_Exercise brief_: Repeat each record below exactly as given.

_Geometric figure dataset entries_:

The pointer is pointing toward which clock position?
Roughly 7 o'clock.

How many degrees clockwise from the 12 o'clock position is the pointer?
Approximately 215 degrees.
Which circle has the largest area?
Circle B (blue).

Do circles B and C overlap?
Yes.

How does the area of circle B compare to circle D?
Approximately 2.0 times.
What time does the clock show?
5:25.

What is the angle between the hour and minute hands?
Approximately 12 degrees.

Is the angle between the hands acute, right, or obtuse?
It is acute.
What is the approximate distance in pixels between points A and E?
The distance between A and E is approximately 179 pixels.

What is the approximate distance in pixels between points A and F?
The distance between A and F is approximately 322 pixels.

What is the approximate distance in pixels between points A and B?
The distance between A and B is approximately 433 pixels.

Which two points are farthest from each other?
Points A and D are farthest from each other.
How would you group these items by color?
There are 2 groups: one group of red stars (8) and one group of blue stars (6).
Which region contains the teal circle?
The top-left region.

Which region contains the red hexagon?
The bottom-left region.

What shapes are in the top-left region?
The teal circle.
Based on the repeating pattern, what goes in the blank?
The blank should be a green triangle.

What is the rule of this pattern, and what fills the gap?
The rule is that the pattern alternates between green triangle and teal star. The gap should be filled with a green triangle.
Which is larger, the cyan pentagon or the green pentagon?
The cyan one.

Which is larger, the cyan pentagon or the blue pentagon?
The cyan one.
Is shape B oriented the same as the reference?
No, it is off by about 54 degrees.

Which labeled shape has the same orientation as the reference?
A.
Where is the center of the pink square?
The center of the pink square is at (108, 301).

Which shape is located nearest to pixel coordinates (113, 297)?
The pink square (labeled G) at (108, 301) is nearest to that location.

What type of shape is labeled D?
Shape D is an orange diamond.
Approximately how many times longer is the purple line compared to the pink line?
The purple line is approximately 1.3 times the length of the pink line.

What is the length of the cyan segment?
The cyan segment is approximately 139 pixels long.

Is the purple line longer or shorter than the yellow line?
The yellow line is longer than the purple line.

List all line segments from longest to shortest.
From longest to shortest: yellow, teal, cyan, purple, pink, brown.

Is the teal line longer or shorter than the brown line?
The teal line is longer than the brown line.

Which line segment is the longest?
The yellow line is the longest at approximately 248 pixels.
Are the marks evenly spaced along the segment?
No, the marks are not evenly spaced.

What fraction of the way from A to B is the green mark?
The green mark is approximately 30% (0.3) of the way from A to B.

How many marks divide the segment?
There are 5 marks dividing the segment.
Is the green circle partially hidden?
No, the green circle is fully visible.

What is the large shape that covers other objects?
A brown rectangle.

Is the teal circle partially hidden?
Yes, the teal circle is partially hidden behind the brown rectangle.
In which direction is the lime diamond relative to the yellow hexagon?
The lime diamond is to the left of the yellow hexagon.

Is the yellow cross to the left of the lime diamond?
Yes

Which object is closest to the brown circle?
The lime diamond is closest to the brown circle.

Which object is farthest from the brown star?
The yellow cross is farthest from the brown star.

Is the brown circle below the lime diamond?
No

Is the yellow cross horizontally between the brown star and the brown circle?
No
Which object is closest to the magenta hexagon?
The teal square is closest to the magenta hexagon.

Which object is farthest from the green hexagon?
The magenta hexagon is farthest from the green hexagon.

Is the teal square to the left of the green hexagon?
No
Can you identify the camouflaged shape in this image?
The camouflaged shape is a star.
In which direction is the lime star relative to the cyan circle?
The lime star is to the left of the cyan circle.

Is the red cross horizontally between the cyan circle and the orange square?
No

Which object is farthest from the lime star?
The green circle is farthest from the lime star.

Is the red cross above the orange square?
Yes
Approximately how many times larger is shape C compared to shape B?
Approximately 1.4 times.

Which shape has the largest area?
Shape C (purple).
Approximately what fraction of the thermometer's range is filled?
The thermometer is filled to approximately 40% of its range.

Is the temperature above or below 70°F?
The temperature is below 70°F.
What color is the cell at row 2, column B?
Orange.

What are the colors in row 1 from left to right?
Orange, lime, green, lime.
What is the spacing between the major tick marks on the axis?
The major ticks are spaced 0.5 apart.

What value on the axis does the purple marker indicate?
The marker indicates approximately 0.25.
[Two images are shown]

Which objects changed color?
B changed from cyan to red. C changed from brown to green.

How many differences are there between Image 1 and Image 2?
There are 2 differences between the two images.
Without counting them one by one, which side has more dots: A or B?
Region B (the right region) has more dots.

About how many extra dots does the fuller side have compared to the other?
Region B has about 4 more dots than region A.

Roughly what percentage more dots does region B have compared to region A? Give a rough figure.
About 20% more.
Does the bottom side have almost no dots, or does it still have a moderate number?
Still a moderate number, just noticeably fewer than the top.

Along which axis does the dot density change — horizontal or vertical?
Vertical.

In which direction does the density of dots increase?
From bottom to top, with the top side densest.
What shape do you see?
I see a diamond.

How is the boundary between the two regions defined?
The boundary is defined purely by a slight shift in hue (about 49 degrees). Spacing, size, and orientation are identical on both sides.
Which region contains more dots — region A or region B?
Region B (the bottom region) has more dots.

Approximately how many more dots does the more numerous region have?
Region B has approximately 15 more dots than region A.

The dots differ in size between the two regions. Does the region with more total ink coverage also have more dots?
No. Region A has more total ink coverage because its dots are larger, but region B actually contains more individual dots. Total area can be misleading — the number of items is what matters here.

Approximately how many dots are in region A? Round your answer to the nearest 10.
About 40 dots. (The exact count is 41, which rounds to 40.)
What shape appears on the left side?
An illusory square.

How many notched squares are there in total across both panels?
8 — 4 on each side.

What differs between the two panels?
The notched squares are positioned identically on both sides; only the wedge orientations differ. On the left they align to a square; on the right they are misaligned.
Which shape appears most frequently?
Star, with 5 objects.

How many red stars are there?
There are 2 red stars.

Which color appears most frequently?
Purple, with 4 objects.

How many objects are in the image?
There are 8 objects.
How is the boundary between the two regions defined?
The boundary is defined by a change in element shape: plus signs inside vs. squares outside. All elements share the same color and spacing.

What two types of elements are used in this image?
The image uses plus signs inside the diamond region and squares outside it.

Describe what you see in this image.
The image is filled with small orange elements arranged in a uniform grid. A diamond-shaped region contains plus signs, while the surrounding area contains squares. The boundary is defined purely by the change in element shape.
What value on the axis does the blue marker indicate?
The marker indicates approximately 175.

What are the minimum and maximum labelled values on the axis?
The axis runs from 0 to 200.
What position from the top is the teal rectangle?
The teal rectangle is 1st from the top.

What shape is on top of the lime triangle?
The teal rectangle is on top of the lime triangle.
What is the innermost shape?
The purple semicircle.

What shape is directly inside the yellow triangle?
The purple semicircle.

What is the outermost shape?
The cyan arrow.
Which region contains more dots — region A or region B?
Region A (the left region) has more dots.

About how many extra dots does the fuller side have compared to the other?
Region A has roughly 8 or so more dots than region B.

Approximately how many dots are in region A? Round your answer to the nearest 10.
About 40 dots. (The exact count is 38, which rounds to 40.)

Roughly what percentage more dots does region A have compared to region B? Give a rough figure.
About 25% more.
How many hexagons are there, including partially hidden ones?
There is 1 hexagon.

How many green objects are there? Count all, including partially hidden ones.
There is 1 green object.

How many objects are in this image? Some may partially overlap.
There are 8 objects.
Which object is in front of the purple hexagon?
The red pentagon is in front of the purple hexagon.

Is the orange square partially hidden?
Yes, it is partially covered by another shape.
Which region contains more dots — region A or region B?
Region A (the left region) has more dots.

_In response_:
The pointer is pointing toward which clock position?
Roughly 7 o'clock.

How many degrees clockwise from the 12 o'clock position is the pointer?
Approximately 215 degrees.
Which circle has the largest area?
Circle B (blue).

Do circles B and C overlap?
Yes.

How does the area of circle B compare to circle D?
Approximately 2.0 times.
What time does the clock show?
5:25.

What is the angle between the hour and minute hands?
Approximately 12 degrees.

Is the angle between the hands acute, right, or obtuse?
It is acute.
What is the approximate distance in pixels between points A and E?
The distance between A and E is approximately 179 pixels.

What is the approximate distance in pixels between points A and F?
The distance between A and F is approximately 322 pixels.

What is the approximate distance in pixels between points A and B?
The distance between A and B is approximately 433 pixels.

Which two points are farthest from each other?
Points A and D are farthest from each other.
How would you group these items by color?
There are 2 groups: one group of red stars (8) and one group of blue stars (6).
Which region contains the teal circle?
The top-left region.

Which region contains the red hexagon?
The bottom-left region.

What shapes are in the top-left region?
The teal circle.
Based on the repeating pattern, what goes in the blank?
The blank should be a green triangle.

What is the rule of this pattern, and what fills the gap?
The rule is that the pattern alternates between green triangle and teal star. The gap should be filled with a green triangle.
Which is larger, the cyan pentagon or the green pentagon?
The cyan one.

Which is larger, the cyan pentagon or the blue pentagon?
The cyan one.
Is shape B oriented the same as the reference?
No, it is off by about 54 degrees.

Which labeled shape has the same orientation as the reference?
A.
Where is the center of the pink square?
The center of the pink square is at (108, 301).

Which shape is located nearest to pixel coordinates (113, 297)?
The pink square (labeled G) at (108, 301) is nearest to that location.

What type of shape is labeled D?
Shape D is an orange diamond.
Approximately how many times longer is the purple line compared to the pink line?
The purple line is approximately 1.3 times the length of the pink line.

What is the length of the cyan segment?
The cyan segment is approximately 139 pixels long.

Is the purple line longer or shorter than the yellow line?
The yellow line is longer than the purple line.

List all line segments from longest to shortest.
From longest to shortest: yellow, teal, cyan, purple, pink, brown.

Is the teal line longer or shorter than the brown line?
The teal line is longer than the brown line.

Which line segment is the longest?
The yellow line is the longest at approximately 248 pixels.
Are the marks evenly spaced along the segment?
No, the marks are not evenly spaced.

What fraction of the way from A to B is the green mark?
The green mark is approximately 30% (0.3) of the way from A to B.

How many marks divide the segment?
There are 5 marks dividing the segment.
Is the green circle partially hidden?
No, the green circle is fully visible.

What is the large shape that covers other objects?
A brown rectangle.

Is the teal circle partially hidden?
Yes, the teal circle is partially hidden behind the brown rectangle.
In which direction is the lime diamond relative to the yellow hexagon?
The lime diamond is to the left of the yellow hexagon.

Is the yellow cross to the left of the lime diamond?
Yes

Which object is closest to the brown circle?
The lime diamond is closest to the brown circle.

Which object is farthest from the brown star?
The yellow cross is farthest from the brown star.

Is the brown circle below the lime diamond?
No

Is the yellow cross horizontally between the brown star and the brown circle?
No
Which object is closest to the magenta hexagon?
The teal square is closest to the magenta hexagon.

Which object is farthest from the green hexagon?
The magenta hexagon is farthest from the green hexagon.

Is the teal square to the left of the green hexagon?
No
Can you identify the camouflaged shape in this image?
The camouflaged shape is a star.
In which direction is the lime star relative to the cyan circle?
The lime star is to the left of the cyan circle.

Is the red cross horizontally between the cyan circle and the orange square?
No

Which object is farthest from the lime star?
The green circle is farthest from the lime star.

Is the red cross above the orange square?
Yes
Approximately how many times larger is shape C compared to shape B?
Approximately 1.4 times.

Which shape has the largest area?
Shape C (purple).
Approximately what fraction of the thermometer's range is filled?
The thermometer is filled to approximately 40% of its range.

Is the temperature above or below 70°F?
The temperature is below 70°F.
What color is the cell at row 2, column B?
Orange.

What are the colors in row 1 from left to right?
Orange, lime, green, lime.
What is the spacing between the major tick marks on the axis?
The major ticks are spaced 0.5 apart.

What value on the axis does the purple marker indicate?
The marker indicates approximately 0.25.
[Two images are shown]

Which objects changed color?
B changed from cyan to red. C changed from brown to green.

How many differences are there between Image 1 and Image 2?
There are 2 differences between the two images.
Without counting them one by one, which side has more dots: A or B?
Region B (the right region) has more dots.

About how many extra dots does the fuller side have compared to the other?
Region B has about 4 more dots than region A.

Roughly what percentage more dots does region B have compared to region A? Give a rough figure.
About 20% more.
Does the bottom side have almost no dots, or does it still have a moderate number?
Still a moderate number, just noticeably fewer than the top.

Along which axis does the dot density change — horizontal or vertical?
Vertical.

In which direction does the density of dots increase?
From bottom to top, with the top side densest.
What shape do you see?
I see a diamond.

How is the boundary between the two regions defined?
The boundary is defined purely by a slight shift in hue (about 49 degrees). Spacing, size, and orientation are identical on both sides.
Which region contains more dots — region A or region B?
Region B (the bottom region) has more dots.

Approximately how many more dots does the more numerous region have?
Region B has approximately 15 more dots than region A.

The dots differ in size between the two regions. Does the region with more total ink coverage also have more dots?
No. Region A has more total ink coverage because its dots are larger, but region B actually contains more individual dots. Total area can be misleading — the number of items is what matters here.

Approximately how many dots are in region A? Round your answer to the nearest 10.
About 40 dots. (The exact count is 41, which rounds to 40.)
What shape appears on the left side?
An illusory square.

How many notched squares are there in total across both panels?
8 — 4 on each side.

What differs between the two panels?
The notched squares are positioned identically on both sides; only the wedge orientations differ. On the left they align to a square; on the right they are misaligned.
Which shape appears most frequently?
Star, with 5 objects.

How many red stars are there?
There are 2 red stars.

Which color appears most frequently?
Purple, with 4 objects.

How many objects are in the image?
There are 8 objects.
How is the boundary between the two regions defined?
The boundary is defined by a change in element shape: plus signs inside vs. squares outside. All elements share the same color and spacing.

What two types of elements are used in this image?
The image uses plus signs inside the diamond region and squares outside it.

Describe what you see in this image.
The image is filled with small orange elements arranged in a uniform grid. A diamond-shaped region contains plus signs, while the surrounding area contains squares. The boundary is defined purely by the change in element shape.
What value on the axis does the blue marker indicate?
The marker indicates approximately 175.

What are the minimum and maximum labelled values on the axis?
The axis runs from 0 to 200.
What position from the top is the teal rectangle?
The teal rectangle is 1st from the top.

What shape is on top of the lime triangle?
The teal rectangle is on top of the lime triangle.
What is the innermost shape?
The purple semicircle.

What shape is directly inside the yellow triangle?
The purple semicircle.

What is the outermost shape?
The cyan arrow.
Which region contains more dots — region A or region B?
Region A (the left region) has more dots.

About how many extra dots does the fuller side have compared to the other?
Region A has roughly 8 or so more dots than region B.

Approximately how many dots are in region A? Round your answer to the nearest 10.
About 40 dots. (The exact count is 38, which rounds to 40.)

Roughly what percentage more dots does region A have compared to region B? Give a rough figure.
About 25% more.
How many hexagons are there, including partially hidden ones?
There is 1 hexagon.

How many green objects are there? Count all, including partially hidden ones.
There is 1 green object.

How many objects are in this image? Some may partially overlap.
There are 8 objects.
Which object is in front of the purple hexagon?
The red pentagon is in front of the purple hexagon.

Is the orange square partially hidden?
Yes, it is partially covered by another shape.
Which region contains more dots — region A or region B?
Region A (the left region) has more dots.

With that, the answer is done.